INPUT DATA -
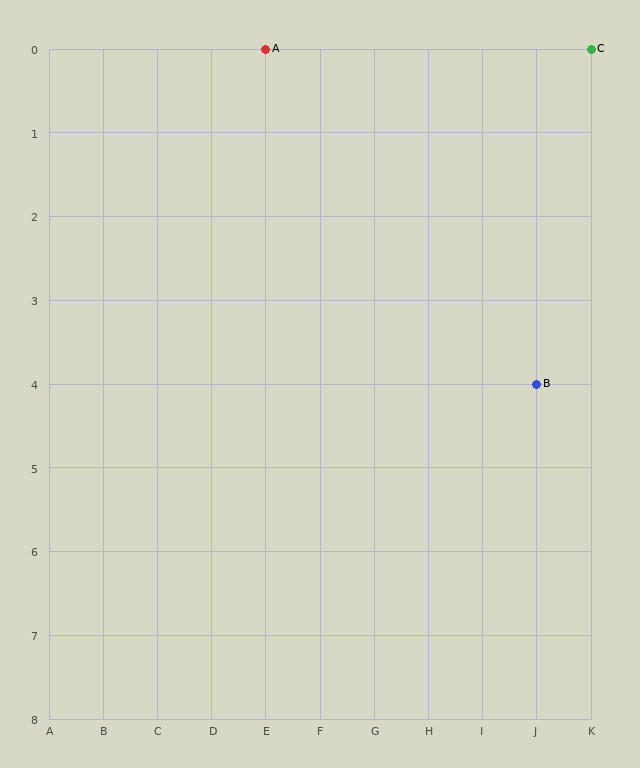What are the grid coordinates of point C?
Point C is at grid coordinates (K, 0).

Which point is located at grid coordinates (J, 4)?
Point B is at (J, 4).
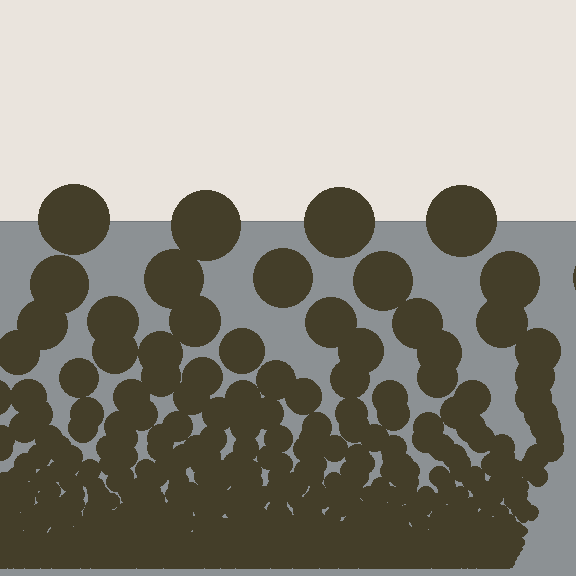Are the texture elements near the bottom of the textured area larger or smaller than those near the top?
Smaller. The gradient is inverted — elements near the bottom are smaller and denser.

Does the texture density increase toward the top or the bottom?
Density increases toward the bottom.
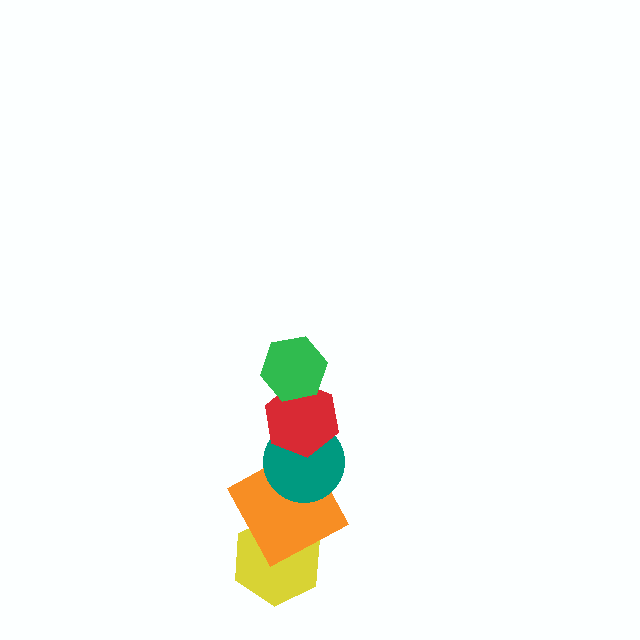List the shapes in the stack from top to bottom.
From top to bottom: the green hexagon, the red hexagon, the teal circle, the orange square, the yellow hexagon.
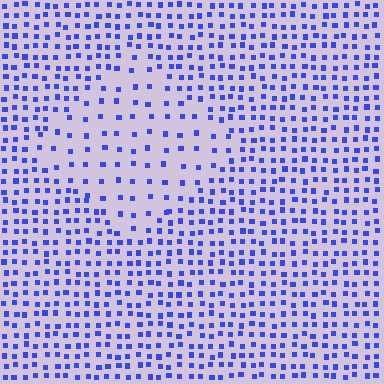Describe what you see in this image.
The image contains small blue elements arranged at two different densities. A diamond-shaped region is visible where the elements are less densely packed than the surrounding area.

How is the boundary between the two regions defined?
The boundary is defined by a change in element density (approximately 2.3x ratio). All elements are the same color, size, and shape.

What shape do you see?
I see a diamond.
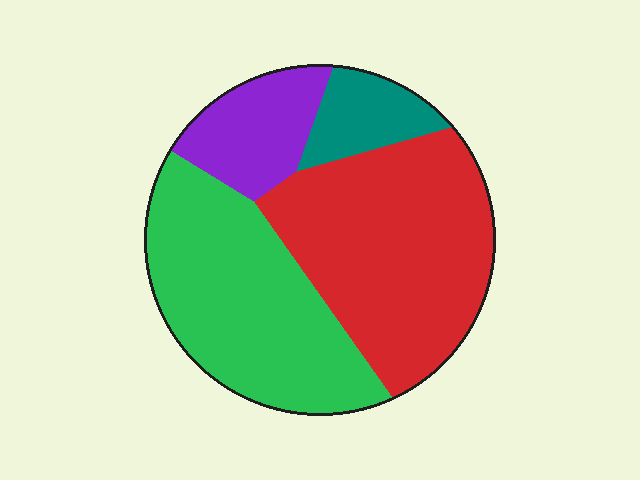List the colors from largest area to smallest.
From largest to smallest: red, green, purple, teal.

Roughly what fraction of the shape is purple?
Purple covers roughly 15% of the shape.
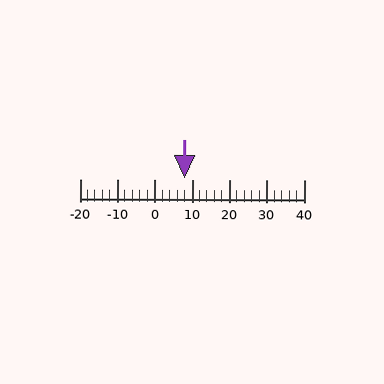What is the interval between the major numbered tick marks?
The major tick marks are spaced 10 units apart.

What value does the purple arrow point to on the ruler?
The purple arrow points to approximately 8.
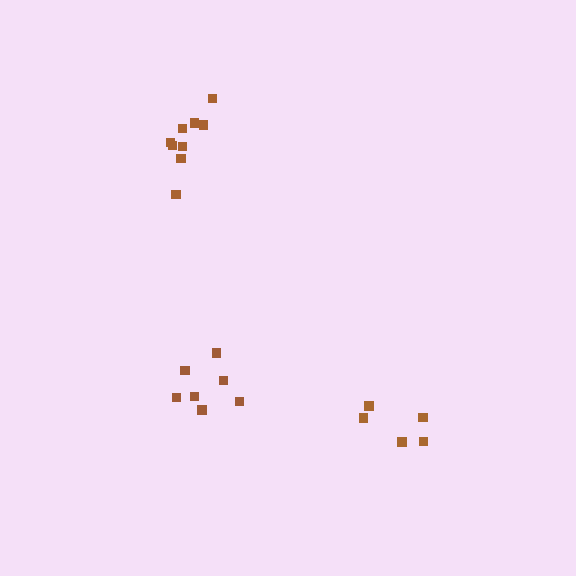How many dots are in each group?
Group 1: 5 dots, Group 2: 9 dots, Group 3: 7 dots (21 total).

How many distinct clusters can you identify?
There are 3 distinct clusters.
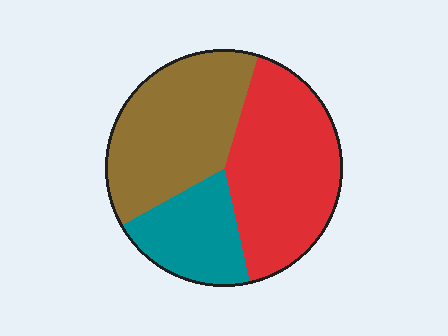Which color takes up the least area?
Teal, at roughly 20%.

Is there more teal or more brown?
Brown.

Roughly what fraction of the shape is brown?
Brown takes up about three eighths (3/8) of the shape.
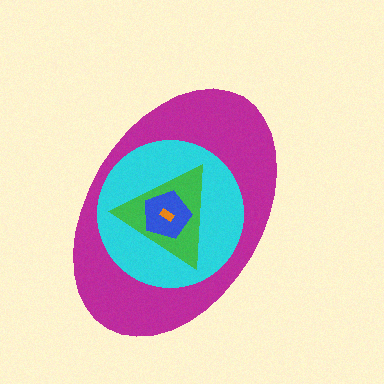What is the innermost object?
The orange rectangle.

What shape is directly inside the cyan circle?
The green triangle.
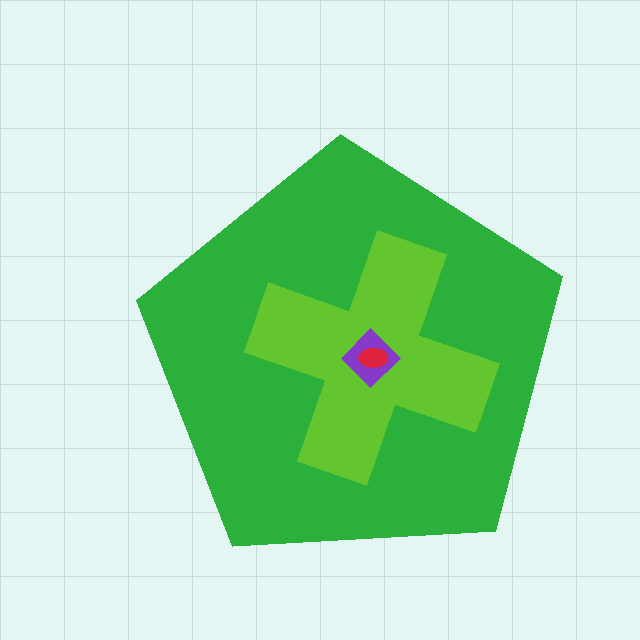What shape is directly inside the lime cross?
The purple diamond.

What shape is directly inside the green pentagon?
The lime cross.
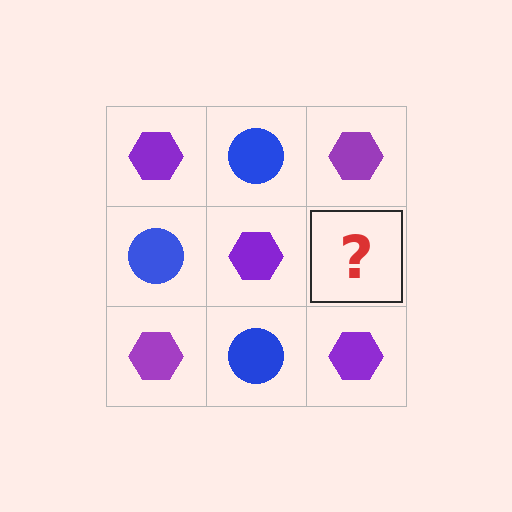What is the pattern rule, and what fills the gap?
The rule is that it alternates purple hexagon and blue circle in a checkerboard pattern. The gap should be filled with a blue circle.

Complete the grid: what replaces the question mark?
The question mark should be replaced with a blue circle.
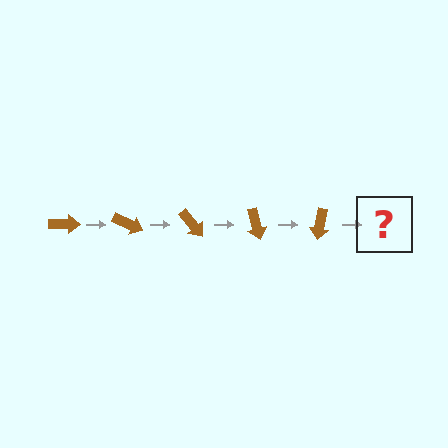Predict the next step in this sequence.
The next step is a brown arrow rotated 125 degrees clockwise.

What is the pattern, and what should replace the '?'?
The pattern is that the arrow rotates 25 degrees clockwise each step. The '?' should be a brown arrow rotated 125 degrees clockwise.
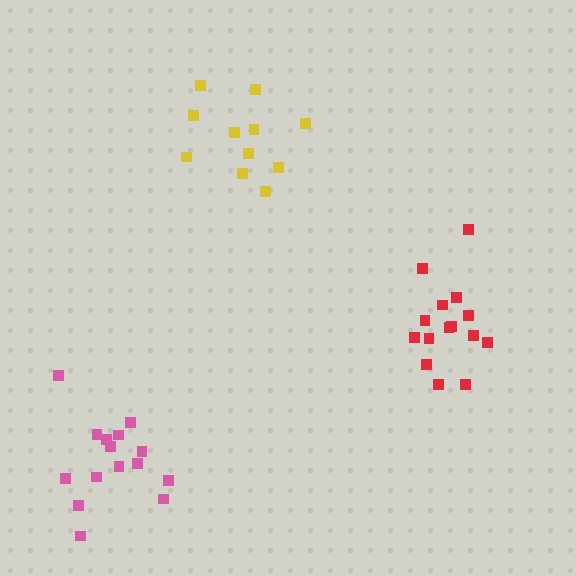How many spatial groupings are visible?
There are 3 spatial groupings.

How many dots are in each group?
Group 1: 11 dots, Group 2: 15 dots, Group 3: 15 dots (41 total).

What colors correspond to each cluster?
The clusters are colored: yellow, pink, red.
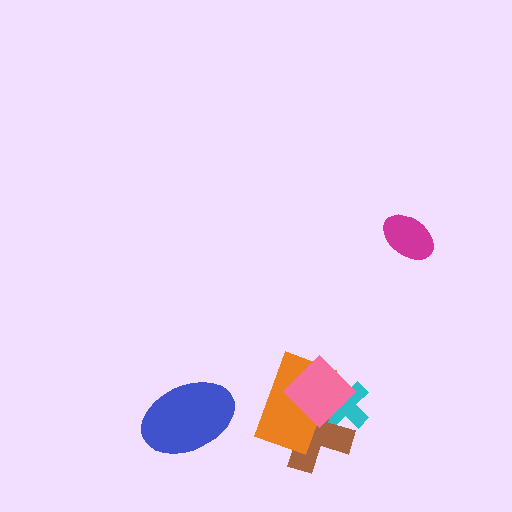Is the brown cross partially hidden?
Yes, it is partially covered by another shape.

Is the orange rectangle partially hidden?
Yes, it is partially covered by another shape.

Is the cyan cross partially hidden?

TASK - Repeat the lines above exactly, and keep every picture out.

COMPLETED TASK -
What are the grid coordinates of point C?
Point C is at grid coordinates (K, 0).

Which point is located at grid coordinates (J, 4)?
Point B is at (J, 4).
Are the texture elements near the bottom of the textured area larger or smaller than those near the top?
Smaller. The gradient is inverted — elements near the bottom are smaller and denser.

Does the texture density increase toward the top or the bottom?
Density increases toward the bottom.
List the shapes in the stack from top to bottom.
From top to bottom: the green hexagon, the red hexagon, the teal circle, the orange square, the yellow hexagon.
Describe what you see in this image.
The image contains small blue elements arranged at two different densities. A diamond-shaped region is visible where the elements are less densely packed than the surrounding area.

How is the boundary between the two regions defined?
The boundary is defined by a change in element density (approximately 2.3x ratio). All elements are the same color, size, and shape.

What shape do you see?
I see a diamond.
List the colors from largest area to smallest.
From largest to smallest: red, green, purple, teal.

Roughly what fraction of the shape is purple?
Purple covers roughly 15% of the shape.
What is the interval between the major numbered tick marks?
The major tick marks are spaced 10 units apart.

What value does the purple arrow point to on the ruler?
The purple arrow points to approximately 8.
How many dots are in each group?
Group 1: 5 dots, Group 2: 9 dots, Group 3: 7 dots (21 total).

How many distinct clusters can you identify?
There are 3 distinct clusters.
Which color takes up the least area?
Teal, at roughly 20%.

Is there more teal or more brown?
Brown.

Roughly what fraction of the shape is brown?
Brown takes up about three eighths (3/8) of the shape.
What is the innermost object?
The orange rectangle.

What shape is directly inside the cyan circle?
The green triangle.
What shape is directly inside the lime cross?
The purple diamond.

What shape is directly inside the green pentagon?
The lime cross.
What is the pattern rule, and what fills the gap?
The rule is that it alternates purple hexagon and blue circle in a checkerboard pattern. The gap should be filled with a blue circle.

Complete the grid: what replaces the question mark?
The question mark should be replaced with a blue circle.
Predict the next step in this sequence.
The next step is a brown arrow rotated 125 degrees clockwise.

What is the pattern, and what should replace the '?'?
The pattern is that the arrow rotates 25 degrees clockwise each step. The '?' should be a brown arrow rotated 125 degrees clockwise.
How many spatial groupings are visible?
There are 3 spatial groupings.

How many dots are in each group?
Group 1: 11 dots, Group 2: 15 dots, Group 3: 15 dots (41 total).

What colors correspond to each cluster?
The clusters are colored: yellow, pink, red.
Is the brown cross partially hidden?
Yes, it is partially covered by another shape.

Is the orange rectangle partially hidden?
Yes, it is partially covered by another shape.

Is the cyan cross partially hidden?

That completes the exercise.